## START Task inputs

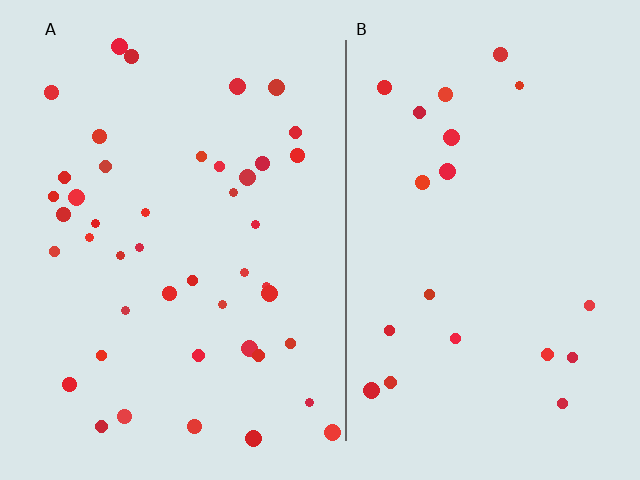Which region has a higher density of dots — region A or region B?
A (the left).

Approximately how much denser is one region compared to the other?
Approximately 2.1× — region A over region B.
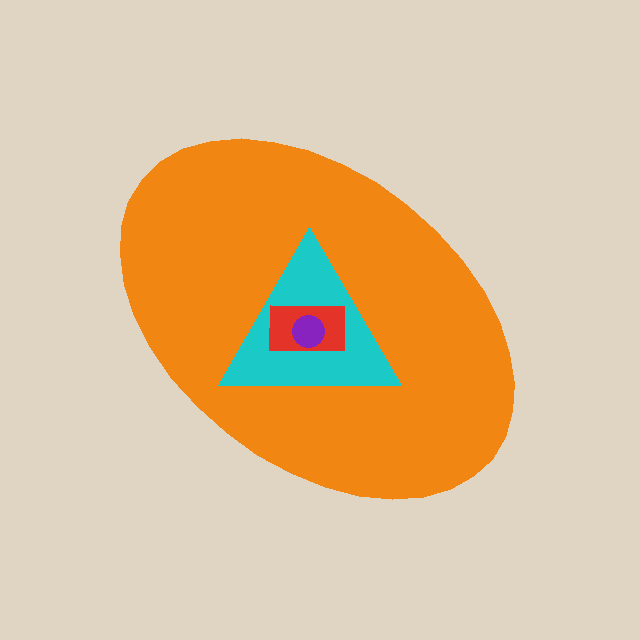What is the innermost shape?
The purple circle.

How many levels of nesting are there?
4.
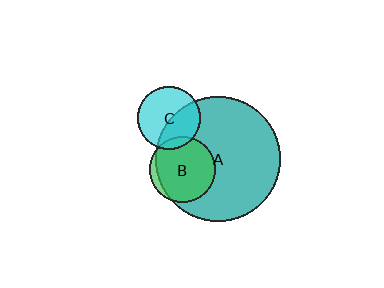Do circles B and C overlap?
Yes.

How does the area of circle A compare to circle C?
Approximately 4.0 times.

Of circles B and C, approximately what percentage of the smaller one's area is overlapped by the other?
Approximately 10%.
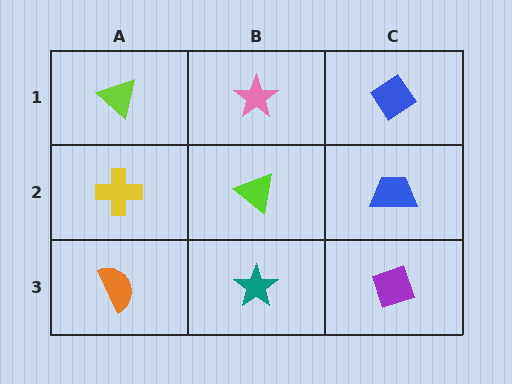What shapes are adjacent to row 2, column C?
A blue diamond (row 1, column C), a purple diamond (row 3, column C), a lime triangle (row 2, column B).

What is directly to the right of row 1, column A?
A pink star.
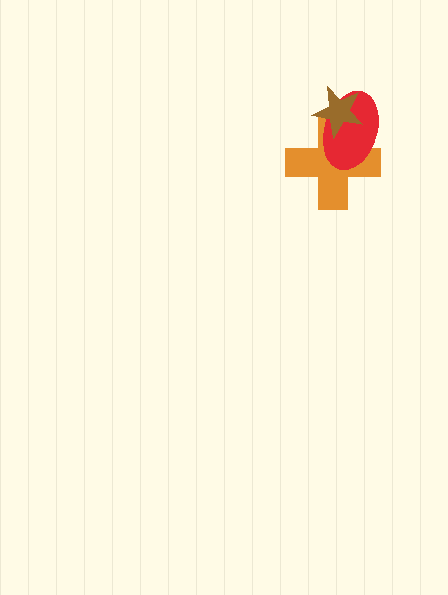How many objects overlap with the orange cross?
2 objects overlap with the orange cross.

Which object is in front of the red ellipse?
The brown star is in front of the red ellipse.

## END Task inputs

Job:
Copy exactly the lines from the line containing "What shapes are adjacent to row 2, column C?" through the last line of the records above, both included, and leave out any pictures.

Response for this exercise:
What shapes are adjacent to row 2, column C?
A blue diamond (row 1, column C), a purple diamond (row 3, column C), a lime triangle (row 2, column B).

What is directly to the right of row 1, column A?
A pink star.
How many objects overlap with the orange cross?
2 objects overlap with the orange cross.

Which object is in front of the red ellipse?
The brown star is in front of the red ellipse.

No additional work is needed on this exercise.